# Start of Materials provided

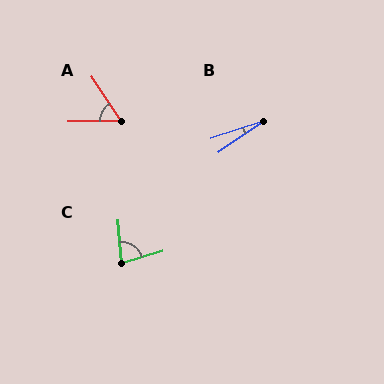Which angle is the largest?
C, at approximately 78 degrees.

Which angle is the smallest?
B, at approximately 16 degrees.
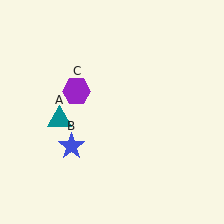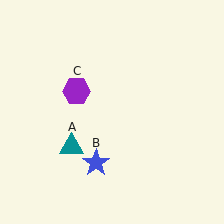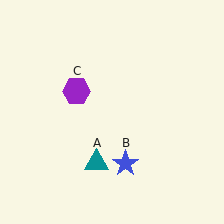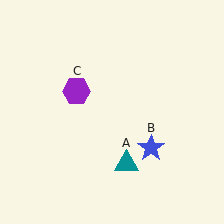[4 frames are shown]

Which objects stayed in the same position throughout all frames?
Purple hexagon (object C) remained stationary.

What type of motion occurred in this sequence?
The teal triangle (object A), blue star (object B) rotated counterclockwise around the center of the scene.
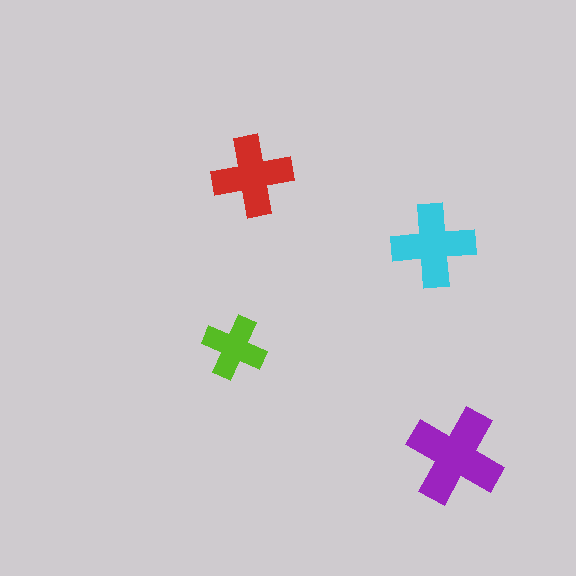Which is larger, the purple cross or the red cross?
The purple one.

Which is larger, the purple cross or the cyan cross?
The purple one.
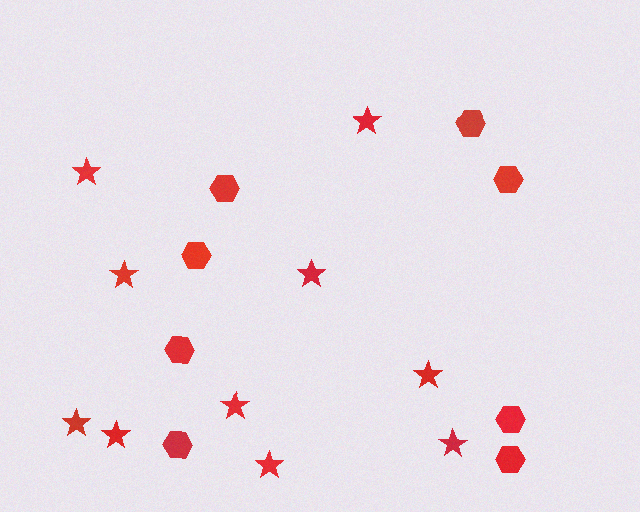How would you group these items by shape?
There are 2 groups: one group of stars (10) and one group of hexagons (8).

# End of Materials provided

## Task statement
Exactly as written, set down the lines from the line holding "Which is larger, the purple cross or the red" to the last line of the data, both ends included, pictures excluded.

## Exercise result
Which is larger, the purple cross or the red cross?
The purple one.

Which is larger, the purple cross or the cyan cross?
The purple one.
How would you group these items by shape?
There are 2 groups: one group of stars (10) and one group of hexagons (8).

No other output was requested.